Beginning with the line that holds "How many circles are in this image?" and ending with the last line below, repeat each line exactly, leaving any pictures out.
======== Supplied records ========
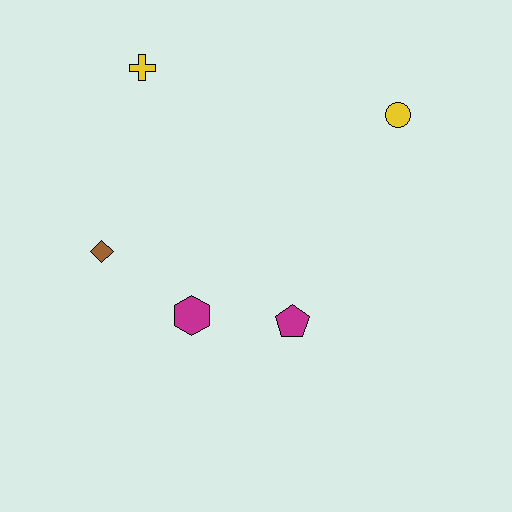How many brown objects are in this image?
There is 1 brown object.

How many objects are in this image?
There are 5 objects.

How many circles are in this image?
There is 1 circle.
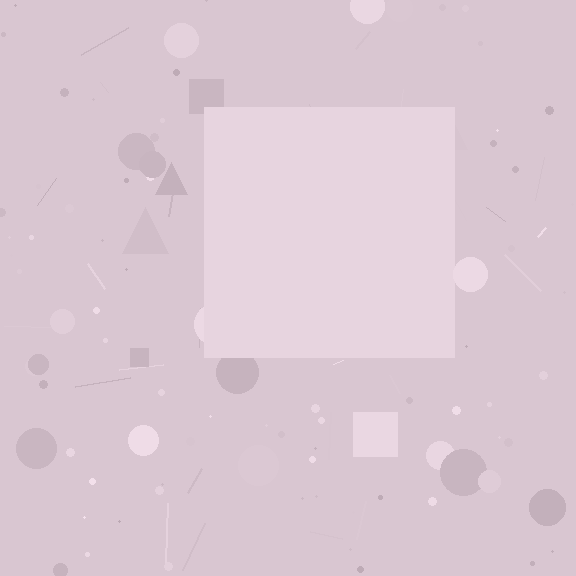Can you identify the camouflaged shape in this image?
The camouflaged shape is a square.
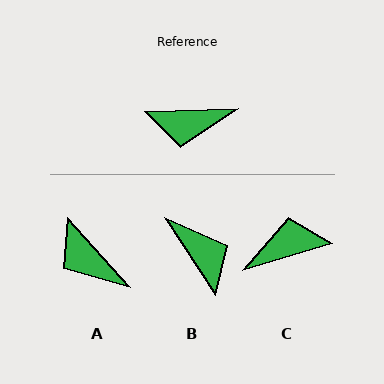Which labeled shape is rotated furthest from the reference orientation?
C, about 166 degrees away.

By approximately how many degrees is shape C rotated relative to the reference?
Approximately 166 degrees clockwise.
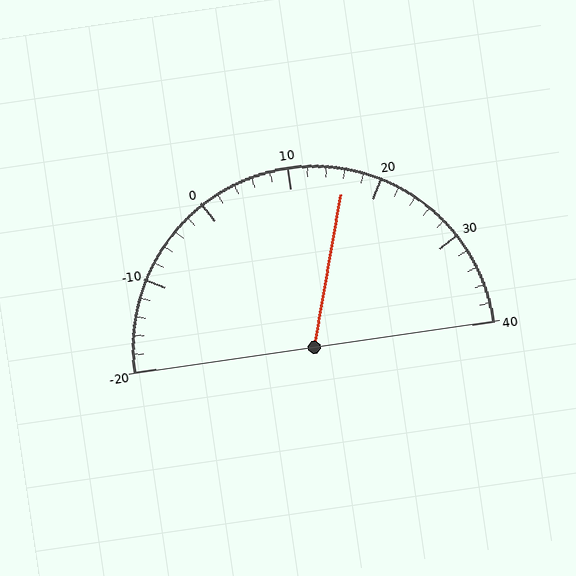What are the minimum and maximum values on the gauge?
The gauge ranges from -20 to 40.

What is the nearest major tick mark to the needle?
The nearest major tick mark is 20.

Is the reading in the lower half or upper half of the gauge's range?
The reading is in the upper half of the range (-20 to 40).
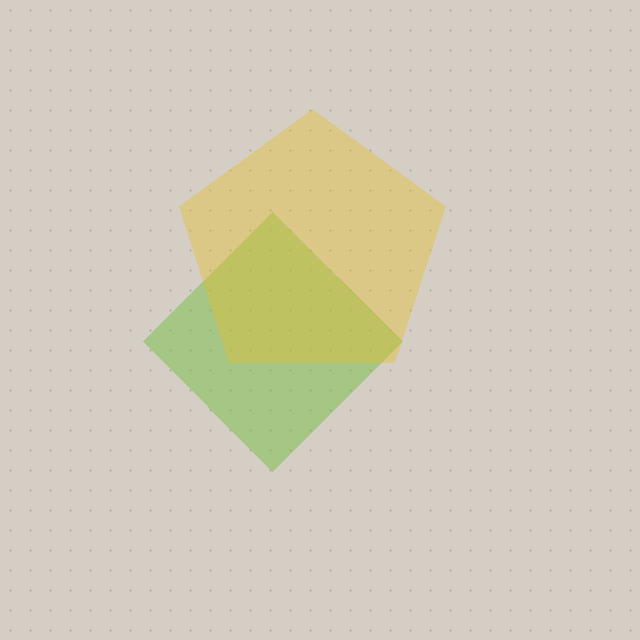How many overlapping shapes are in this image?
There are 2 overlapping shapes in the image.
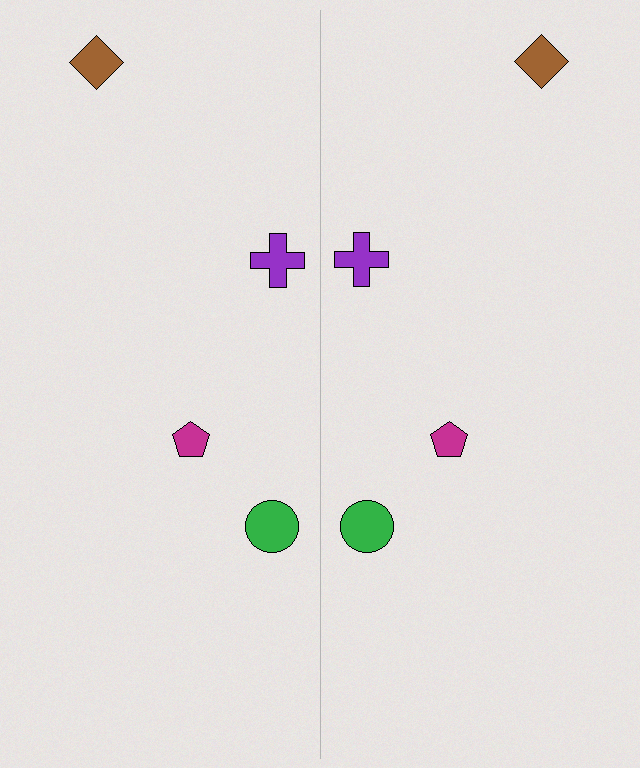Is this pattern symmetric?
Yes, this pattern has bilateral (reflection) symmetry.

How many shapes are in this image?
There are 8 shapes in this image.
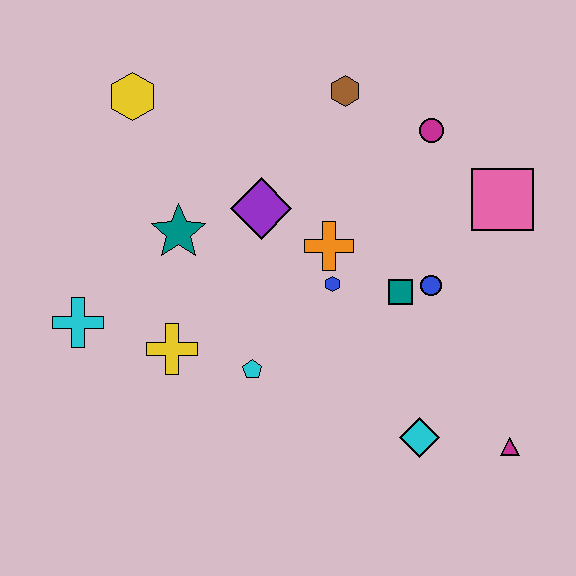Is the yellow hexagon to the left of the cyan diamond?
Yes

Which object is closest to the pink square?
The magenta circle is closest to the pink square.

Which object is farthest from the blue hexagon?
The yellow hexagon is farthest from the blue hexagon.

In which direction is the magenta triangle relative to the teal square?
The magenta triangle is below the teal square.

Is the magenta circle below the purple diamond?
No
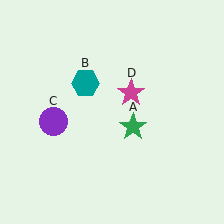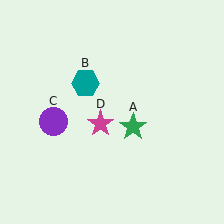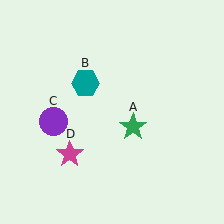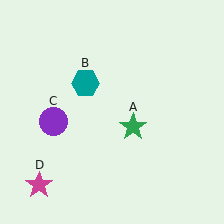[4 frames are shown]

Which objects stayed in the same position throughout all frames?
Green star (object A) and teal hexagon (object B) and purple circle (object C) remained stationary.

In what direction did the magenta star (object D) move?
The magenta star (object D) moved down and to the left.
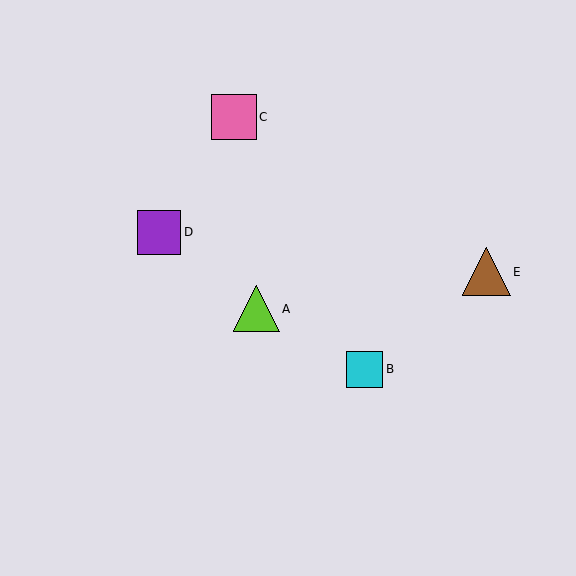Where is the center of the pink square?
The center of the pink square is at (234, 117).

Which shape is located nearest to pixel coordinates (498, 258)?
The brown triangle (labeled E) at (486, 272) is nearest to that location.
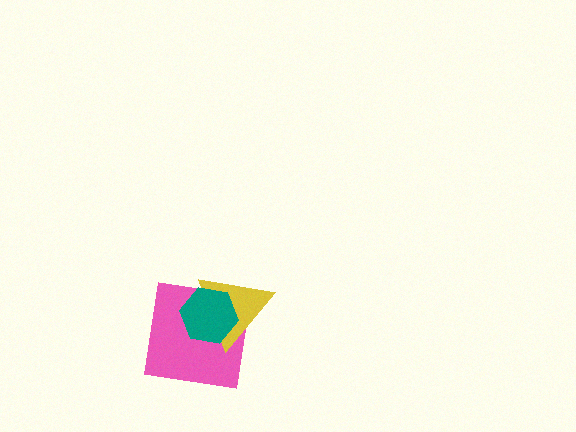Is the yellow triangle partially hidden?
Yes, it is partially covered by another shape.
========
## Worked answer
How many circles are in this image?
There is 1 circle.
Can you identify the camouflaged shape in this image?
The camouflaged shape is a square.
Which labeled shape is rotated furthest from the reference orientation?
C, about 166 degrees away.

By approximately how many degrees is shape C rotated relative to the reference?
Approximately 166 degrees clockwise.
What are the minimum and maximum values on the gauge?
The gauge ranges from -20 to 40.

What is the nearest major tick mark to the needle?
The nearest major tick mark is 20.

Is the reading in the lower half or upper half of the gauge's range?
The reading is in the upper half of the range (-20 to 40).
How many overlapping shapes are in this image?
There are 2 overlapping shapes in the image.
Is this pattern symmetric?
Yes, this pattern has bilateral (reflection) symmetry.

How many shapes are in this image?
There are 8 shapes in this image.
Is the yellow hexagon to the left of the cyan diamond?
Yes

Which object is closest to the pink square?
The magenta circle is closest to the pink square.

Which object is farthest from the blue hexagon?
The yellow hexagon is farthest from the blue hexagon.

In which direction is the magenta triangle relative to the teal square?
The magenta triangle is below the teal square.

Is the magenta circle below the purple diamond?
No
[4 frames are shown]

Which objects stayed in the same position throughout all frames?
Green star (object A) and teal hexagon (object B) and purple circle (object C) remained stationary.

In what direction did the magenta star (object D) move?
The magenta star (object D) moved down and to the left.
Where is the center of the pink square?
The center of the pink square is at (234, 117).

Which shape is located nearest to pixel coordinates (498, 258)?
The brown triangle (labeled E) at (486, 272) is nearest to that location.
Is the yellow triangle partially hidden?
Yes, it is partially covered by another shape.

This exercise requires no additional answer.